Assignment ->
For this exercise, return all the data word for word, with images left out.

Questions about shape properties:
◇ ◇ ◇ ◇ ◇

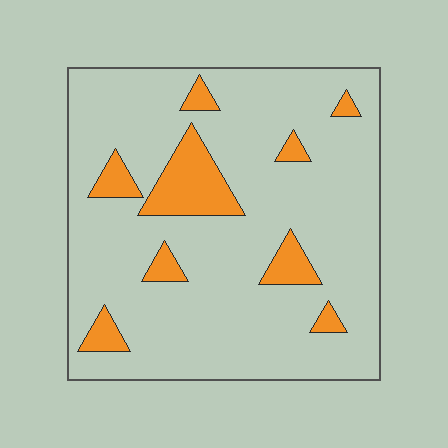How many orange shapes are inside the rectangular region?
9.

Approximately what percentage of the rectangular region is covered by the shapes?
Approximately 15%.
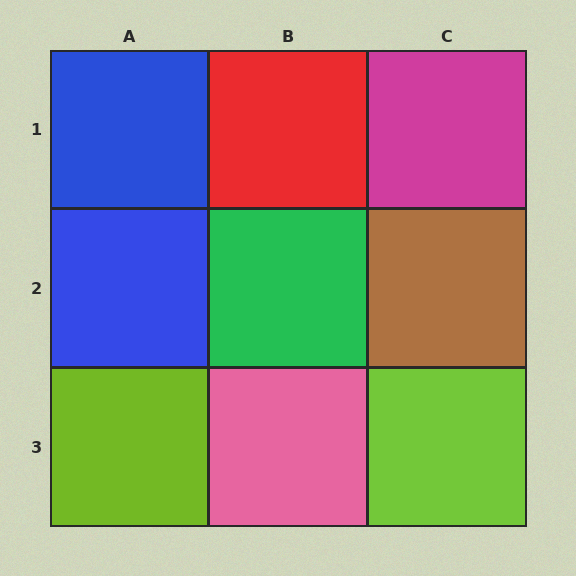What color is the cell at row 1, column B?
Red.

◇ ◇ ◇ ◇ ◇

Answer area ->
How many orange shapes are inside the rectangular region?
9.

Approximately what percentage of the rectangular region is covered by the shapes?
Approximately 15%.
What color is the cell at row 1, column B?
Red.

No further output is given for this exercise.